▶ WHAT TO PRODUCE:
Reproduce the records below exactly as they appear, omitting any pictures they contain.

⟨

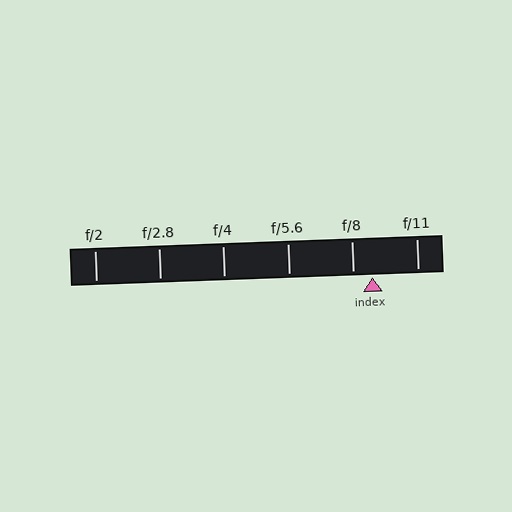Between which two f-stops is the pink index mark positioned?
The index mark is between f/8 and f/11.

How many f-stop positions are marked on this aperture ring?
There are 6 f-stop positions marked.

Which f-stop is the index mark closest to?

⟩

▶ SOLUTION FOR THIS EXERCISE:
Between which two f-stops is the pink index mark positioned?
The index mark is between f/8 and f/11.

How many f-stop positions are marked on this aperture ring?
There are 6 f-stop positions marked.

Which f-stop is the index mark closest to?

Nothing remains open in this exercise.